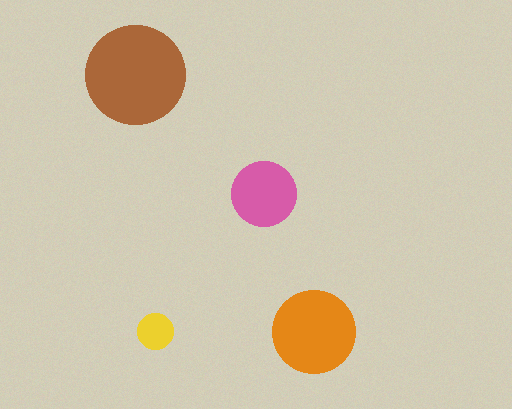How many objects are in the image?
There are 4 objects in the image.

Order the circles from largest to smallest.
the brown one, the orange one, the pink one, the yellow one.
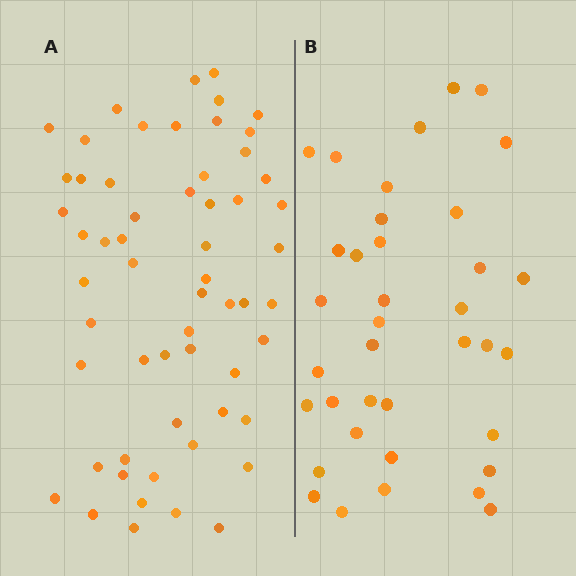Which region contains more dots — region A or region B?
Region A (the left region) has more dots.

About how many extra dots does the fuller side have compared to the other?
Region A has approximately 20 more dots than region B.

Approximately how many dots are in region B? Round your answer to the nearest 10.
About 40 dots. (The exact count is 37, which rounds to 40.)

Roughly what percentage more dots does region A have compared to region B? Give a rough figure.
About 55% more.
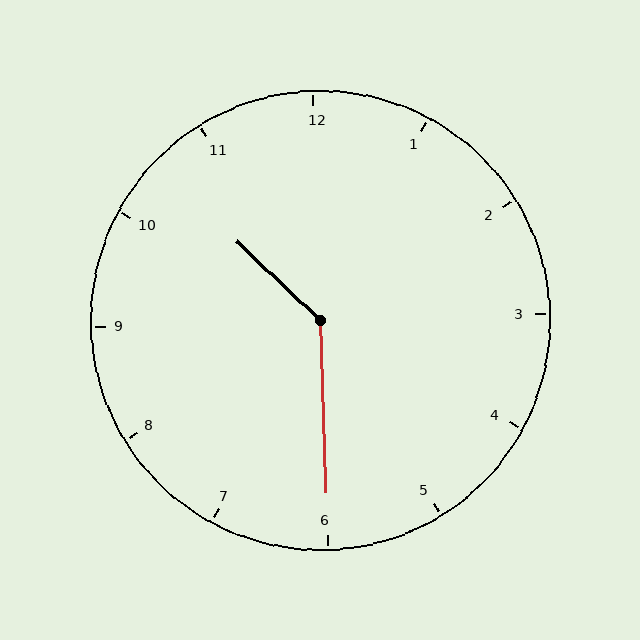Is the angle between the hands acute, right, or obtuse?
It is obtuse.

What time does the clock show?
10:30.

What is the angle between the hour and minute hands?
Approximately 135 degrees.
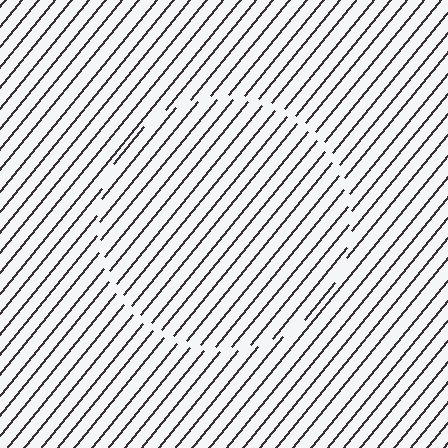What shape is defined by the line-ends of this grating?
An illusory circle. The interior of the shape contains the same grating, shifted by half a period — the contour is defined by the phase discontinuity where line-ends from the inner and outer gratings abut.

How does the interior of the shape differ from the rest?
The interior of the shape contains the same grating, shifted by half a period — the contour is defined by the phase discontinuity where line-ends from the inner and outer gratings abut.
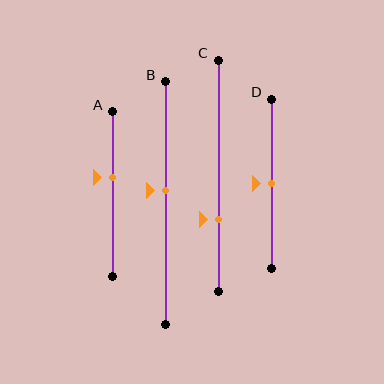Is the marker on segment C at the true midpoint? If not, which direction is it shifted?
No, the marker on segment C is shifted downward by about 19% of the segment length.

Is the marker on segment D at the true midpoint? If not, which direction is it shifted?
Yes, the marker on segment D is at the true midpoint.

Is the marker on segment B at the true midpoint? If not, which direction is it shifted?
No, the marker on segment B is shifted upward by about 5% of the segment length.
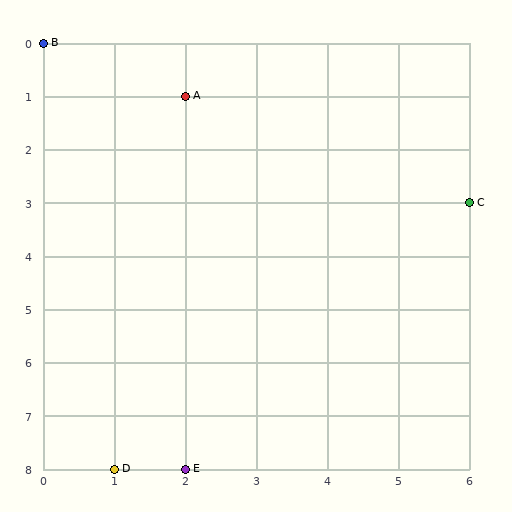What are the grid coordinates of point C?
Point C is at grid coordinates (6, 3).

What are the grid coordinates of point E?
Point E is at grid coordinates (2, 8).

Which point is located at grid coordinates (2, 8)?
Point E is at (2, 8).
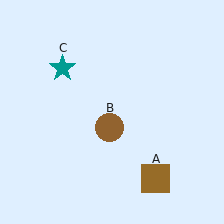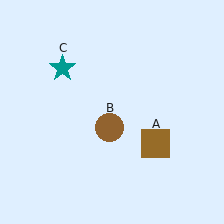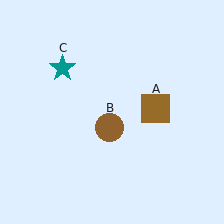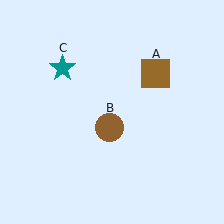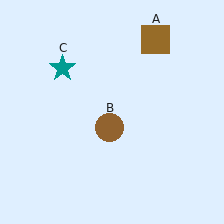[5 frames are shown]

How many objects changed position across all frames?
1 object changed position: brown square (object A).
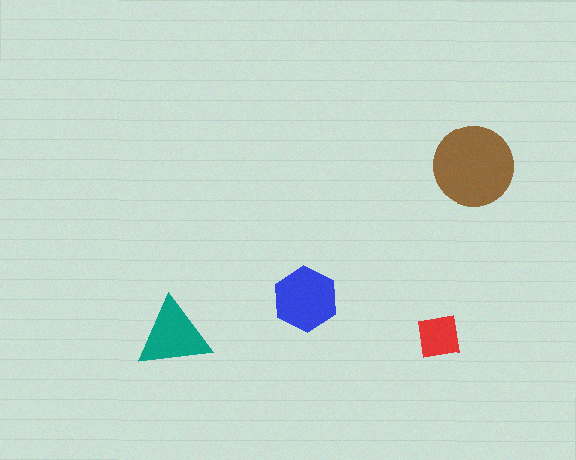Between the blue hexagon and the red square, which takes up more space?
The blue hexagon.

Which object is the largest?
The brown circle.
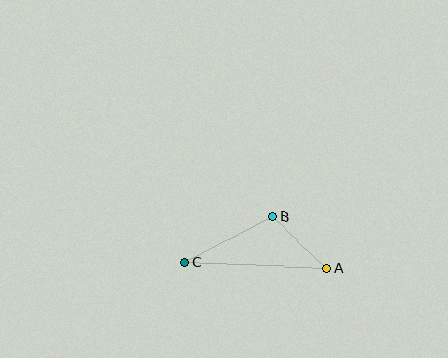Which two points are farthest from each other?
Points A and C are farthest from each other.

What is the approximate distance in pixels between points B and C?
The distance between B and C is approximately 99 pixels.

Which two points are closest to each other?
Points A and B are closest to each other.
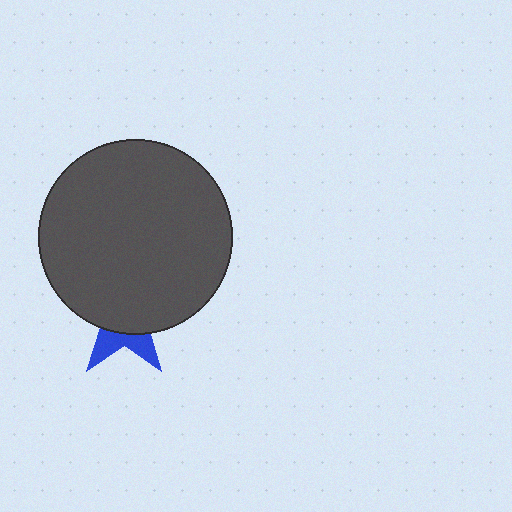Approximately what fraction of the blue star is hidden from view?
Roughly 69% of the blue star is hidden behind the dark gray circle.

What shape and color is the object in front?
The object in front is a dark gray circle.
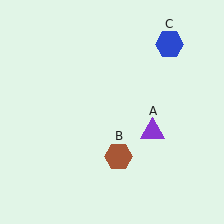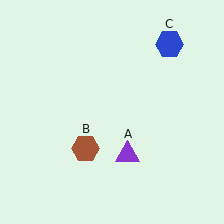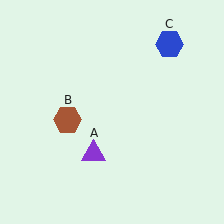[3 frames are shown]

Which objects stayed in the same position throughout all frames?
Blue hexagon (object C) remained stationary.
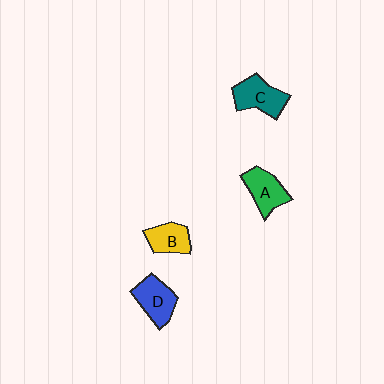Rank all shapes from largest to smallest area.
From largest to smallest: C (teal), D (blue), A (green), B (yellow).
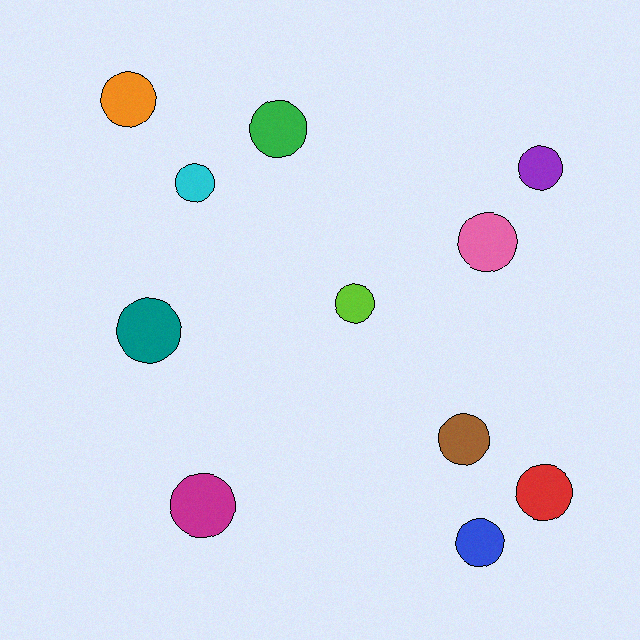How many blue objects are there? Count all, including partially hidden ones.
There is 1 blue object.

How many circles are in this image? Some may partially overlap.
There are 11 circles.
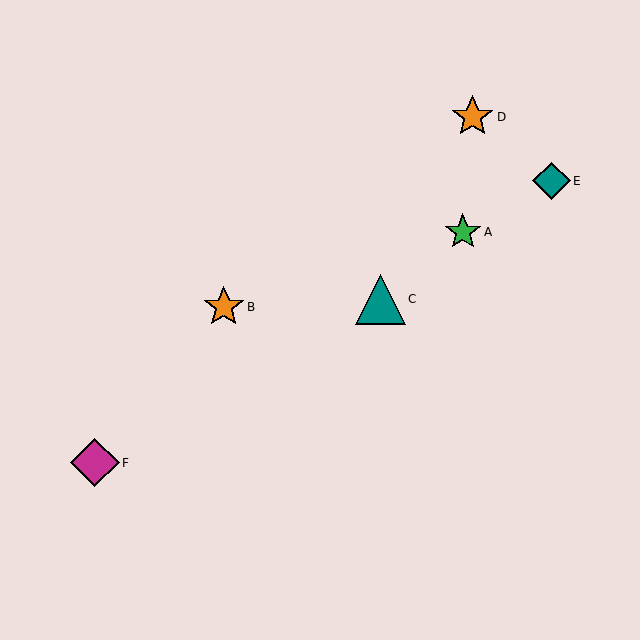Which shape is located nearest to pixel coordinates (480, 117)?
The orange star (labeled D) at (472, 117) is nearest to that location.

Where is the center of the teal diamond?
The center of the teal diamond is at (551, 181).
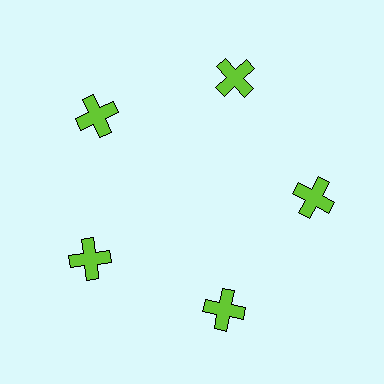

◆ To be done
Quote the full listing above word for word; exclude every picture from the copy.

◆ Result of this exercise
How many objects are in the image?
There are 4 objects in the image.

Order the circles from largest to smallest.
the brown one, the orange one, the pink one, the yellow one.
Which region contains more dots — region A or region B?
Region A (the left region) has more dots.

About how many extra dots does the fuller side have compared to the other?
Region A has approximately 20 more dots than region B.

Approximately how many dots are in region B? Round your answer to the nearest 10.
About 40 dots. (The exact count is 37, which rounds to 40.)

Roughly what percentage more dots does region A have compared to region B? Give a rough figure.
About 55% more.
Is the angle between the hands acute, right, or obtuse?
It is obtuse.

What time does the clock show?
10:30.

What is the angle between the hour and minute hands?
Approximately 135 degrees.
What shape is defined by the line-ends of this grating?
An illusory circle. The interior of the shape contains the same grating, shifted by half a period — the contour is defined by the phase discontinuity where line-ends from the inner and outer gratings abut.

How does the interior of the shape differ from the rest?
The interior of the shape contains the same grating, shifted by half a period — the contour is defined by the phase discontinuity where line-ends from the inner and outer gratings abut.
Is the marker on segment C at the true midpoint? If not, which direction is it shifted?
No, the marker on segment C is shifted downward by about 19% of the segment length.

Is the marker on segment D at the true midpoint? If not, which direction is it shifted?
Yes, the marker on segment D is at the true midpoint.

Is the marker on segment B at the true midpoint? If not, which direction is it shifted?
No, the marker on segment B is shifted upward by about 5% of the segment length.
What are the grid coordinates of point C?
Point C is at grid coordinates (6, 3).

What are the grid coordinates of point E?
Point E is at grid coordinates (2, 8).

Which point is located at grid coordinates (2, 8)?
Point E is at (2, 8).
[5 frames are shown]

How many objects changed position across all frames?
1 object changed position: brown square (object A).
Between the blue hexagon and the red square, which takes up more space?
The blue hexagon.

Which object is the largest?
The brown circle.
Which two points are farthest from each other?
Points A and C are farthest from each other.

What is the approximate distance in pixels between points B and C?
The distance between B and C is approximately 99 pixels.

Which two points are closest to each other?
Points A and B are closest to each other.
Approximately what fraction of the blue star is hidden from view?
Roughly 69% of the blue star is hidden behind the dark gray circle.

What shape and color is the object in front?
The object in front is a dark gray circle.
[3 frames are shown]

Which objects stayed in the same position throughout all frames?
Blue hexagon (object C) remained stationary.
Rank all shapes from largest to smallest area.
From largest to smallest: C (teal), D (blue), A (green), B (yellow).
How many blue objects are there? Count all, including partially hidden ones.
There is 1 blue object.

How many circles are in this image? Some may partially overlap.
There are 11 circles.
Which shape is located nearest to pixel coordinates (480, 117)?
The orange star (labeled D) at (472, 117) is nearest to that location.

Where is the center of the teal diamond?
The center of the teal diamond is at (551, 181).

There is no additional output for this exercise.